***** Entries provided *****
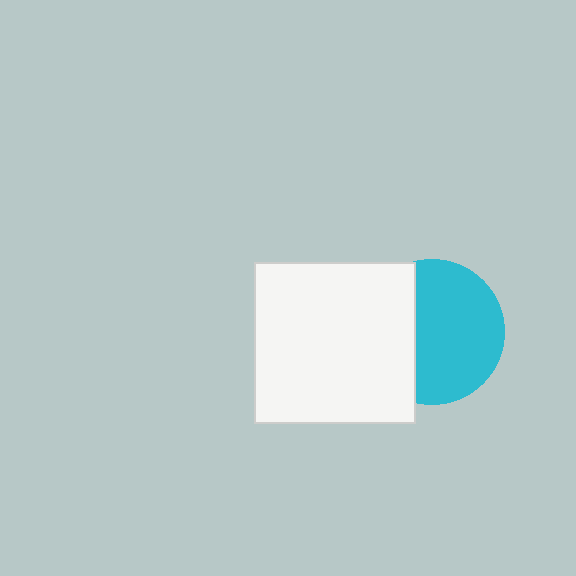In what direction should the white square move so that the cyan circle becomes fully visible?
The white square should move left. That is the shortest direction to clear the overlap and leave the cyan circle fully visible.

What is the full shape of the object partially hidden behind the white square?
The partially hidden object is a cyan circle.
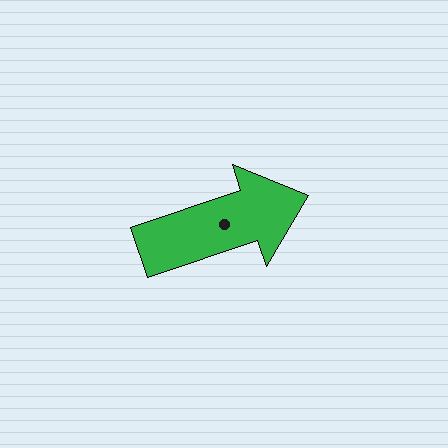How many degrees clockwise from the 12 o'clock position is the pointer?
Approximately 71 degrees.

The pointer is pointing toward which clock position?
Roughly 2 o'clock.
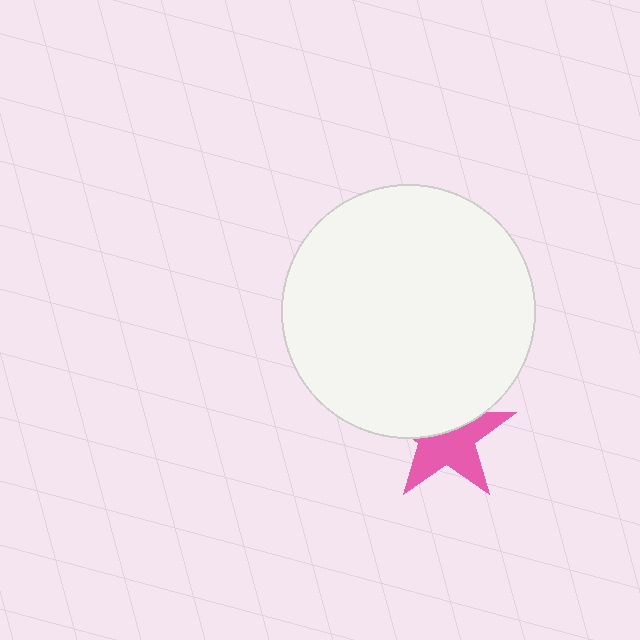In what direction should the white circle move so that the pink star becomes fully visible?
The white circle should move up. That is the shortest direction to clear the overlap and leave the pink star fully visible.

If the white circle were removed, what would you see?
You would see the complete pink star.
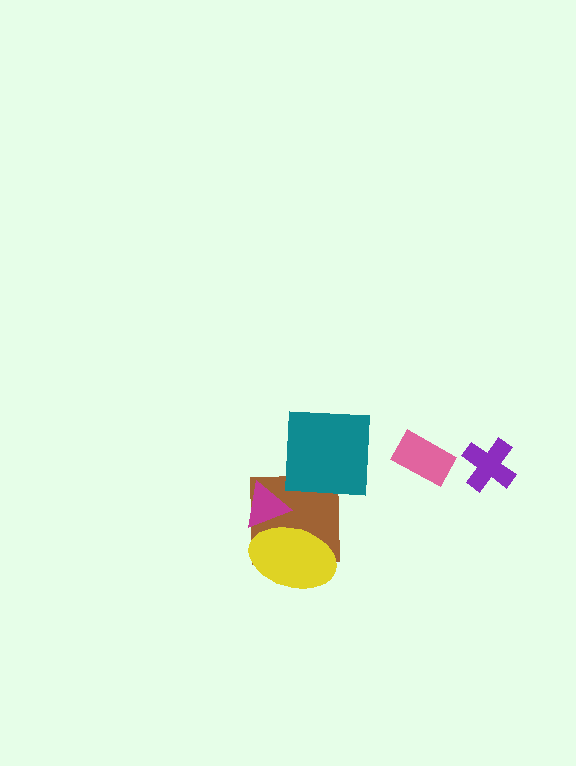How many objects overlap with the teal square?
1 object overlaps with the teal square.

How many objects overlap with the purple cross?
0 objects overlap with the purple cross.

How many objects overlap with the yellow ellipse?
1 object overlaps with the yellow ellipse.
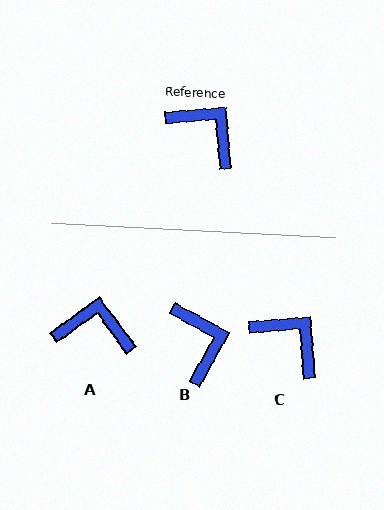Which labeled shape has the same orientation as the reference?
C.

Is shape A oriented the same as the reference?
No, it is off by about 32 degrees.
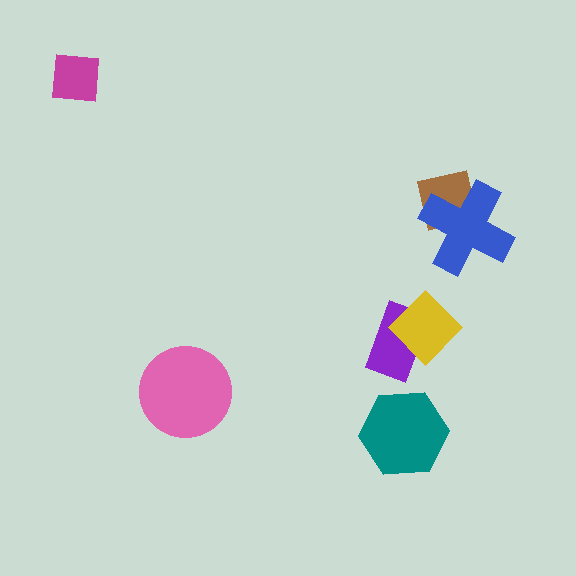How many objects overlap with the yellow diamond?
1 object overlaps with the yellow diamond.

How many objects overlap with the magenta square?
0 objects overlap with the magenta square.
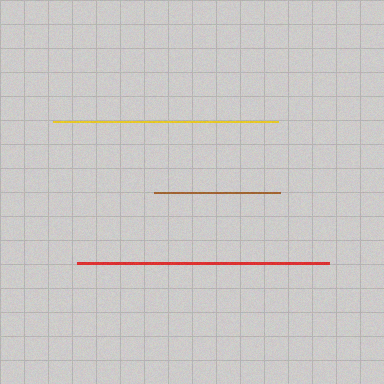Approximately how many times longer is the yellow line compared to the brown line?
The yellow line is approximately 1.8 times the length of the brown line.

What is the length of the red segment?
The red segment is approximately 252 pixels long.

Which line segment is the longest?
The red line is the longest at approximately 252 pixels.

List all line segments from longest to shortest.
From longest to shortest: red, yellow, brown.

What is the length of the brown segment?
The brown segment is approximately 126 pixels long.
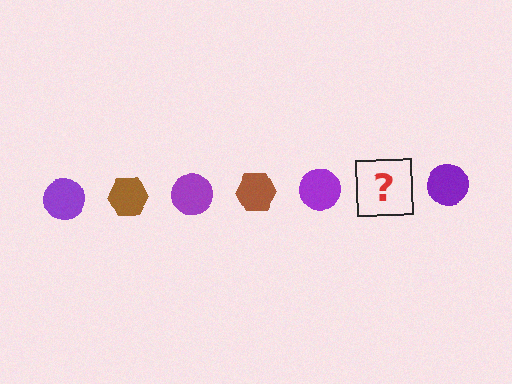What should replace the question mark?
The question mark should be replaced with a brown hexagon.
*****
_What is required_: Reproduce all of the data exactly, omitting each picture it holds.

_Solution to this task_:
In what direction should the white square move so that the cyan circle becomes fully visible?
The white square should move left. That is the shortest direction to clear the overlap and leave the cyan circle fully visible.

What is the full shape of the object partially hidden behind the white square?
The partially hidden object is a cyan circle.
How many degrees clockwise from the 12 o'clock position is the pointer?
Approximately 71 degrees.

The pointer is pointing toward which clock position?
Roughly 2 o'clock.
In what direction should the white circle move so that the pink star becomes fully visible?
The white circle should move up. That is the shortest direction to clear the overlap and leave the pink star fully visible.

If the white circle were removed, what would you see?
You would see the complete pink star.
How many objects overlap with the teal square?
1 object overlaps with the teal square.

How many objects overlap with the purple cross?
0 objects overlap with the purple cross.

How many objects overlap with the yellow ellipse?
1 object overlaps with the yellow ellipse.
Which labeled shape has the same orientation as the reference?
C.

Is shape A oriented the same as the reference?
No, it is off by about 32 degrees.
How many objects overlap with the yellow diamond?
1 object overlaps with the yellow diamond.

How many objects overlap with the magenta square?
0 objects overlap with the magenta square.
Approximately how many times longer is the yellow line compared to the brown line?
The yellow line is approximately 1.8 times the length of the brown line.

What is the length of the red segment?
The red segment is approximately 252 pixels long.

Which line segment is the longest?
The red line is the longest at approximately 252 pixels.

List all line segments from longest to shortest.
From longest to shortest: red, yellow, brown.

What is the length of the brown segment?
The brown segment is approximately 126 pixels long.
What should replace the question mark?
The question mark should be replaced with a brown hexagon.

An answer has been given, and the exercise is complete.